* **AIM**: Give the lines again exactly, from the one holding "Approximately how many times wider" to the last line of the listing below, both ends included and nothing added.

____ DATASET EXCERPTS

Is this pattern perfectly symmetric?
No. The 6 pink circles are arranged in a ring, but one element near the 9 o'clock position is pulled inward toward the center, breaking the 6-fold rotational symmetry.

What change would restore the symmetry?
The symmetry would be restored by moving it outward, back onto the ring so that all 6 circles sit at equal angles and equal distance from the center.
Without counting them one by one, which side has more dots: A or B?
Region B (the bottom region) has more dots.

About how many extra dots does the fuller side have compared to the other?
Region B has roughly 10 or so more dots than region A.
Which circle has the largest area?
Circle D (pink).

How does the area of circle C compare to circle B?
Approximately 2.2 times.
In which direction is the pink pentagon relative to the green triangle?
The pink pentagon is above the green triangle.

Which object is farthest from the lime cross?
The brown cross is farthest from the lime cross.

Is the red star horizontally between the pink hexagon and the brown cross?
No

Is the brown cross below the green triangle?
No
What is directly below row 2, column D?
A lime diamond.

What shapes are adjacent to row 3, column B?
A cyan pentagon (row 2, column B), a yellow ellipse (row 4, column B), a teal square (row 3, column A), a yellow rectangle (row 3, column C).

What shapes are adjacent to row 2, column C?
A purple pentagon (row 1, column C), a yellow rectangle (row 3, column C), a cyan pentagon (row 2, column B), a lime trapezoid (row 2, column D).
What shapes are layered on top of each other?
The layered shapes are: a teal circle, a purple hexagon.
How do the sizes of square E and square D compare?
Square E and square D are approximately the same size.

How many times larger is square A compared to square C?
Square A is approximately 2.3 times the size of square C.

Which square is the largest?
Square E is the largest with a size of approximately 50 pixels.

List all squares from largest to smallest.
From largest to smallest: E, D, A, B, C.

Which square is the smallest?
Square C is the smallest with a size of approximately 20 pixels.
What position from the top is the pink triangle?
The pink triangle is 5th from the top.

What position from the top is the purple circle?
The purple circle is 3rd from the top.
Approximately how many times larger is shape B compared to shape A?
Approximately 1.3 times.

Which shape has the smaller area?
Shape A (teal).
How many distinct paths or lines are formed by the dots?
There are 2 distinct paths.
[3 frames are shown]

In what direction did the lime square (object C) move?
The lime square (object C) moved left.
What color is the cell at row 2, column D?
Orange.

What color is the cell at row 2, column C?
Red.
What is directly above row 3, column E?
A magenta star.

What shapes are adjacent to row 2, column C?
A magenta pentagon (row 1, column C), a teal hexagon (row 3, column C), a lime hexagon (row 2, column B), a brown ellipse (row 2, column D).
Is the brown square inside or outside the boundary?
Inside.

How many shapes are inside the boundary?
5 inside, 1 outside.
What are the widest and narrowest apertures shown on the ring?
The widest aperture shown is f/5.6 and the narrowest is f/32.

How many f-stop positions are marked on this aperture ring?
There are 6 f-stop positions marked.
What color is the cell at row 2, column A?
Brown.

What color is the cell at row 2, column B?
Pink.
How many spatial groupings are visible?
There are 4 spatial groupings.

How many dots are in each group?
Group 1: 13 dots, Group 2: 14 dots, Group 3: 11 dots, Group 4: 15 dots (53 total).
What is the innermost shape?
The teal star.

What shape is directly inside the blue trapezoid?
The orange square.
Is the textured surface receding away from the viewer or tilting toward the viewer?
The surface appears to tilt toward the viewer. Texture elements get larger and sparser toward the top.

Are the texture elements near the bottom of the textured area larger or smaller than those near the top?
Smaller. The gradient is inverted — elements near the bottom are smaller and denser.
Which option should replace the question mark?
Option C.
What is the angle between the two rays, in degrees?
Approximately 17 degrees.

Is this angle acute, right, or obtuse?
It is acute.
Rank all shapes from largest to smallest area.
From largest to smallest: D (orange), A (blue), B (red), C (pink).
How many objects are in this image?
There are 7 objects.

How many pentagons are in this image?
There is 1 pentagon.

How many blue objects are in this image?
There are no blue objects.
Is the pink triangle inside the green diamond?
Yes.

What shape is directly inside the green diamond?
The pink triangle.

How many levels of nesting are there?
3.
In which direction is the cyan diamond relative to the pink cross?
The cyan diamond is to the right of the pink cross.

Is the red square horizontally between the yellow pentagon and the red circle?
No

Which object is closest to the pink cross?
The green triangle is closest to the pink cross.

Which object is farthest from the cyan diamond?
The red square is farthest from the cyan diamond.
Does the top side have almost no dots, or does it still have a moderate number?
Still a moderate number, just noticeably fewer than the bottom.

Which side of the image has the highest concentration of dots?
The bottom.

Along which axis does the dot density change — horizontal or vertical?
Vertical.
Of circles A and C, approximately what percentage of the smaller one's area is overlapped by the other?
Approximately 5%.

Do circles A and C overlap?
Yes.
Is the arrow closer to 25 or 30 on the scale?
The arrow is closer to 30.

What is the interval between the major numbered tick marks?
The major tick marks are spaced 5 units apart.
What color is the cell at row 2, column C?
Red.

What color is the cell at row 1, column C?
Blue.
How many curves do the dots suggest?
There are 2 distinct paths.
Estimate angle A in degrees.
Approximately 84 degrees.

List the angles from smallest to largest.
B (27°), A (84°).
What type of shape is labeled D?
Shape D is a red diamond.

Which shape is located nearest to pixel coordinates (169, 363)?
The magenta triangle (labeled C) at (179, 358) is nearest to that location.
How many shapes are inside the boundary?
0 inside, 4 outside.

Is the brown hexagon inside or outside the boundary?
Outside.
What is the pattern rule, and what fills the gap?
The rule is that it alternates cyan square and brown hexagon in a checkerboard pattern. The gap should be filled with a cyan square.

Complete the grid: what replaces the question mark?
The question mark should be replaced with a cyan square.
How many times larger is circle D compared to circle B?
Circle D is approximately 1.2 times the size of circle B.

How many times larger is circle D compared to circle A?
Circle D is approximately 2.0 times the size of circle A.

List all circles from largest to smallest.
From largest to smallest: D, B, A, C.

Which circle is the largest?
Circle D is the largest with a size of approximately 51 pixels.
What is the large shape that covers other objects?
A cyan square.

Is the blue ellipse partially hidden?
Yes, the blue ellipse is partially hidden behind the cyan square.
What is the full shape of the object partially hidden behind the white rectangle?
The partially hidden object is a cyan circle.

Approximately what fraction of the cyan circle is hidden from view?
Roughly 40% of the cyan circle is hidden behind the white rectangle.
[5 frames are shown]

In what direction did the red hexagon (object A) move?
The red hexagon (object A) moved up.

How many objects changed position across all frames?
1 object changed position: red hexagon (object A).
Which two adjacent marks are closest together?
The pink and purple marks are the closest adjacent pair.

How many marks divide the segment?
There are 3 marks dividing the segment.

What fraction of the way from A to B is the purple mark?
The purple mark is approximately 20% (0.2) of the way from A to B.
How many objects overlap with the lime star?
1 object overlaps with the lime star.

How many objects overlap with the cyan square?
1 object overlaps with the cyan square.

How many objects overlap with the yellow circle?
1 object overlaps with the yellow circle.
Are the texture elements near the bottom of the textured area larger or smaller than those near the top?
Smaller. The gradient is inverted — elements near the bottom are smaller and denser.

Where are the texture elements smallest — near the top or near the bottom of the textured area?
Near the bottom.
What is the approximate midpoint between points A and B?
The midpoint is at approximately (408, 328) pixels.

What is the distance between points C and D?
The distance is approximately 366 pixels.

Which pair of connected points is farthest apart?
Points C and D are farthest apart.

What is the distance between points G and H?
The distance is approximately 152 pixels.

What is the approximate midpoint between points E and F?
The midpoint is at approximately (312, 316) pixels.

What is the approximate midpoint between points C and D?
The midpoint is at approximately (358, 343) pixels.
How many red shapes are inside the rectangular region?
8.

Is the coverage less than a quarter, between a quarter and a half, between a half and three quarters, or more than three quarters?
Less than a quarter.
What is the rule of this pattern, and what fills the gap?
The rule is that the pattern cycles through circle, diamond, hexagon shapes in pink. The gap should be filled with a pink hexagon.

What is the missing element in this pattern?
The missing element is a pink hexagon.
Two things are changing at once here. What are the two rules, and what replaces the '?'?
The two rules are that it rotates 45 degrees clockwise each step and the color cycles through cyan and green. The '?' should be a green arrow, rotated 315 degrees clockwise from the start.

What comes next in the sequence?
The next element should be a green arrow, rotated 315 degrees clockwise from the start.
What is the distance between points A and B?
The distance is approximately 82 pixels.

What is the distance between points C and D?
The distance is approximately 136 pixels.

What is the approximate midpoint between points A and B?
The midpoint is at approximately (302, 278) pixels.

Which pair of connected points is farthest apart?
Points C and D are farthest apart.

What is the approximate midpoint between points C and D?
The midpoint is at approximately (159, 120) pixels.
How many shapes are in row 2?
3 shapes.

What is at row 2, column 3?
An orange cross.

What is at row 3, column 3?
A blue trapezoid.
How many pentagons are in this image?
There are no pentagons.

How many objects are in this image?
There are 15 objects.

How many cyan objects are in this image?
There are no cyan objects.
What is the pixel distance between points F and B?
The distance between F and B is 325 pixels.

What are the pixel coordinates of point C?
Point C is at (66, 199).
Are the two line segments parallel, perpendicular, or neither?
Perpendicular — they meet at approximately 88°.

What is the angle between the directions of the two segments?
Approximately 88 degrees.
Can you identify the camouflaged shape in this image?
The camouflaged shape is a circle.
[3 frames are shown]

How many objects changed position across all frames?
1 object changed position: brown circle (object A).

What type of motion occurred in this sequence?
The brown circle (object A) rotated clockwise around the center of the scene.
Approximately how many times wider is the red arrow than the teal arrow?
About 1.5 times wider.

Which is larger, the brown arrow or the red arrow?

________

* **SOLUTION**:
Approximately how many times wider is the red arrow than the teal arrow?
About 1.5 times wider.

Which is larger, the brown arrow or the red arrow?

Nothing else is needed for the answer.